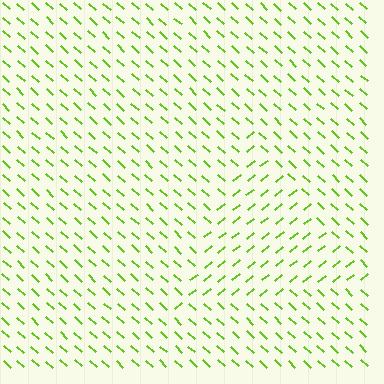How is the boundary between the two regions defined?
The boundary is defined purely by a change in line orientation (approximately 80 degrees difference). All lines are the same color and thickness.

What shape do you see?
I see a triangle.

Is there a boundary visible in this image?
Yes, there is a texture boundary formed by a change in line orientation.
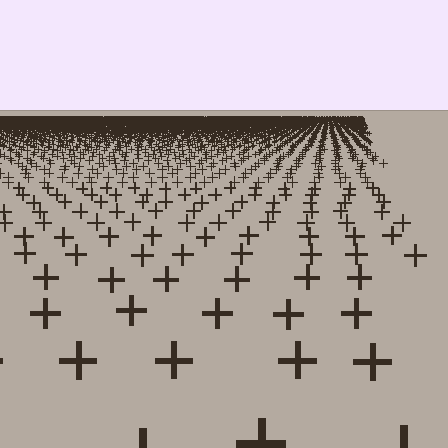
=====
Repeat the material exactly as it reads, without any of its pictures.

How is the boundary between the two regions defined?
The boundary is defined purely by a change in line orientation (approximately 80 degrees difference). All lines are the same color and thickness.

What shape do you see?
I see a triangle.

Is there a boundary visible in this image?
Yes, there is a texture boundary formed by a change in line orientation.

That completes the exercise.